-- BEGIN --

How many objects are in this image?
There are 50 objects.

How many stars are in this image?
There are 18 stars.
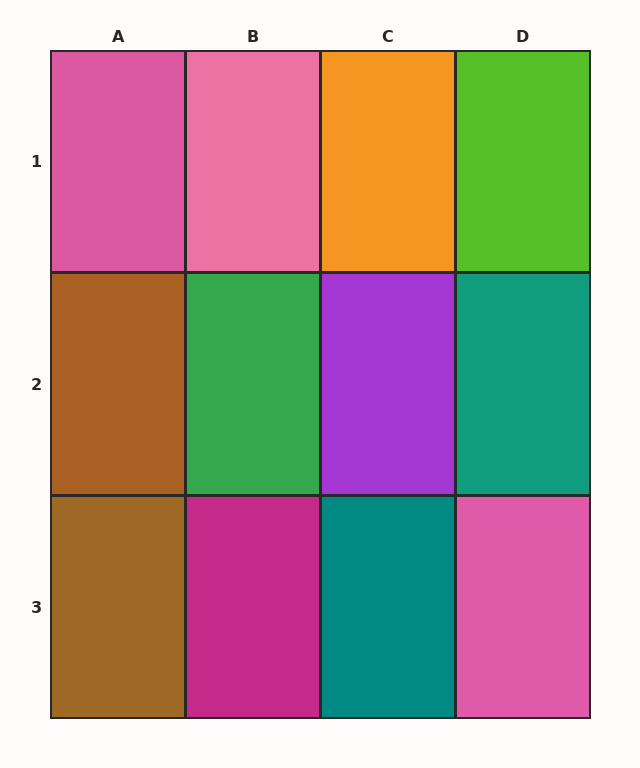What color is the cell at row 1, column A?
Pink.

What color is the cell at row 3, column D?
Pink.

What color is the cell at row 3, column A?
Brown.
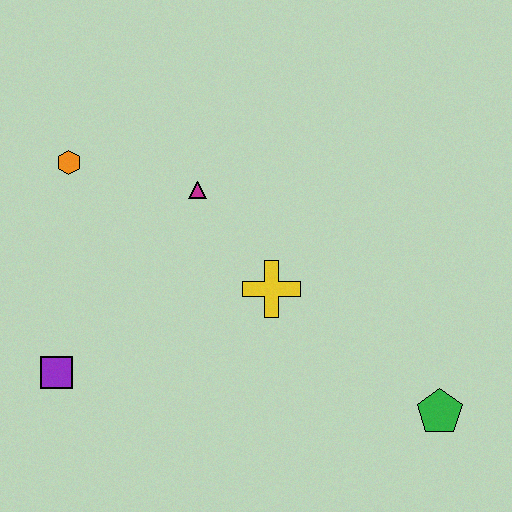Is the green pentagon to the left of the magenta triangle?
No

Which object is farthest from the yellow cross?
The orange hexagon is farthest from the yellow cross.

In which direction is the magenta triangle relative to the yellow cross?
The magenta triangle is above the yellow cross.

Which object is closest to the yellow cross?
The magenta triangle is closest to the yellow cross.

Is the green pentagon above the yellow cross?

-- END --

▶ **Given request**: Set down, unchanged, only the lines running from the line with "How many stars are in this image?" to the last line, including both. Pictures stay out of the copy.

▶ **Worked solution**:
How many stars are in this image?
There are 18 stars.
What color is the cell at row 1, column A?
Pink.

What color is the cell at row 3, column D?
Pink.

What color is the cell at row 3, column A?
Brown.
Is the green pentagon to the left of the magenta triangle?
No

Which object is farthest from the yellow cross?
The orange hexagon is farthest from the yellow cross.

In which direction is the magenta triangle relative to the yellow cross?
The magenta triangle is above the yellow cross.

Which object is closest to the yellow cross?
The magenta triangle is closest to the yellow cross.

Is the green pentagon above the yellow cross?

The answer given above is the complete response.